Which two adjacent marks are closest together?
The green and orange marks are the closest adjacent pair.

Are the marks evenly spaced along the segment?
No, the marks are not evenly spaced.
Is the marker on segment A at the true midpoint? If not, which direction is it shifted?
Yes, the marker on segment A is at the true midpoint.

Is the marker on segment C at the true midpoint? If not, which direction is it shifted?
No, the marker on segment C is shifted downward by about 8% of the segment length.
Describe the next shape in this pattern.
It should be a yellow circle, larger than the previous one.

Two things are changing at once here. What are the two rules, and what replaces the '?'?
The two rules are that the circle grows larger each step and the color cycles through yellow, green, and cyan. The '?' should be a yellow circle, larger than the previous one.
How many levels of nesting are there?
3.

---

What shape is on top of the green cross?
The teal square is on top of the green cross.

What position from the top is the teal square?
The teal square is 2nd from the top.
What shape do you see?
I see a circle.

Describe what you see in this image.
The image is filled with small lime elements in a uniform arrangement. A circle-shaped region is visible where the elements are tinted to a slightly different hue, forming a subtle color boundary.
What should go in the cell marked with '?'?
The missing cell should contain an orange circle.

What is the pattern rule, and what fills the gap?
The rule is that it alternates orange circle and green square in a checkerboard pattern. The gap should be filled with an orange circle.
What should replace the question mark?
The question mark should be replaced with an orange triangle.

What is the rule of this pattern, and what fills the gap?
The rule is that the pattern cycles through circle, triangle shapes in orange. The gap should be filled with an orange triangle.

--

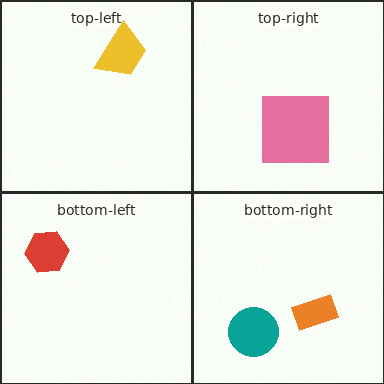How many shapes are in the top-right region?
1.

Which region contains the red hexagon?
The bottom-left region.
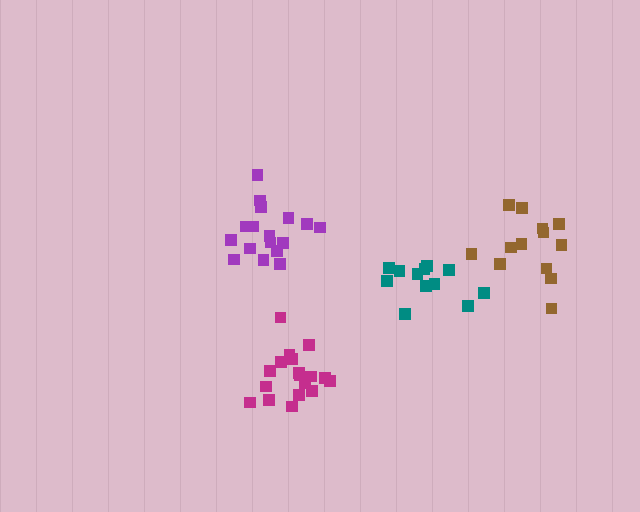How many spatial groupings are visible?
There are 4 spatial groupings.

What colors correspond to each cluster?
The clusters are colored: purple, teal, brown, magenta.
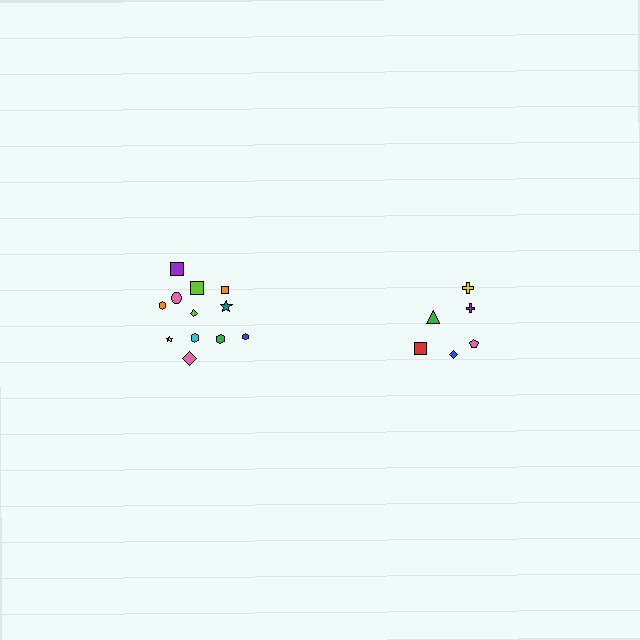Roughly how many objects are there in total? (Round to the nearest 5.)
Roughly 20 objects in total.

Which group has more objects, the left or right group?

◆ What this task involves: For the material above, give again only the lines starting at the line that contains "Which region contains the red hexagon?" and ending at the line that contains "Which group has". Pictures do not belong in the copy.

◆ Exercise response:
Which region contains the red hexagon?
The bottom-left region.
How many spatial groupings are visible?
There are 4 spatial groupings.

What colors correspond to each cluster?
The clusters are colored: purple, teal, brown, magenta.
Roughly how many objects are there in total? (Round to the nearest 5.)
Roughly 20 objects in total.

Which group has more objects, the left or right group?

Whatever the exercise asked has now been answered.